The problem:
Output nothing but the lines from the one with "Is this angle acute, right, or obtuse?" through the one with "Can you count", including both. Leave the pictures out of the copy.

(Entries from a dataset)

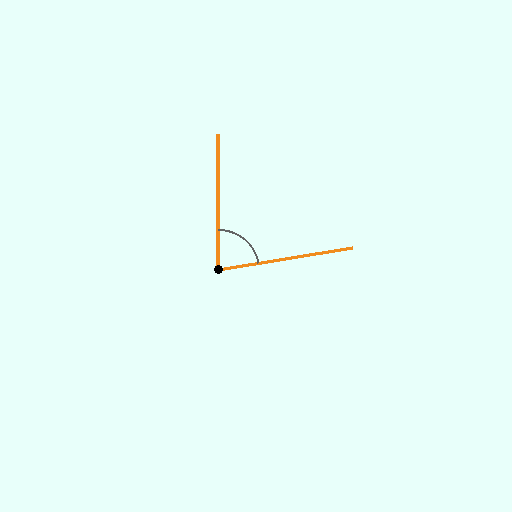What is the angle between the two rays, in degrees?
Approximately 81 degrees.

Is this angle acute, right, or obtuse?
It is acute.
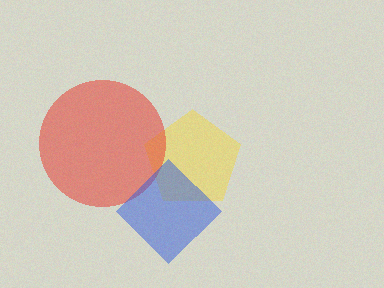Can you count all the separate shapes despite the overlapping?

...

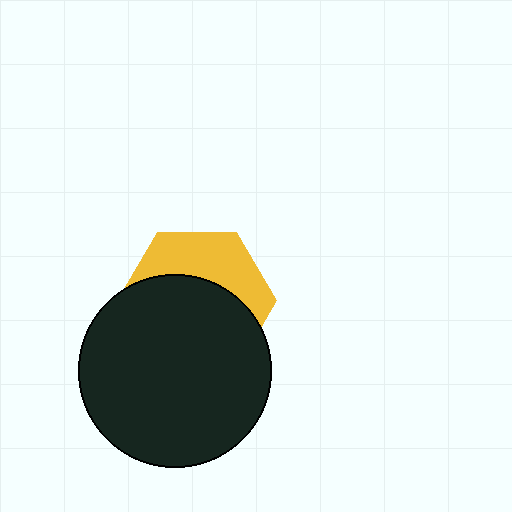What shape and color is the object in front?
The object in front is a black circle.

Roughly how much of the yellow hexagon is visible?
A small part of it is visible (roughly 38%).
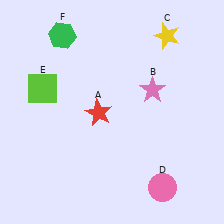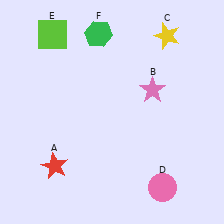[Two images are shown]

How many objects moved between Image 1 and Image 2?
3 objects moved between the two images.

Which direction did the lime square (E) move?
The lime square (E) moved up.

Result:
Is this angle acute, right, or obtuse?
It is acute.
Can you count all the separate shapes despite the overlapping?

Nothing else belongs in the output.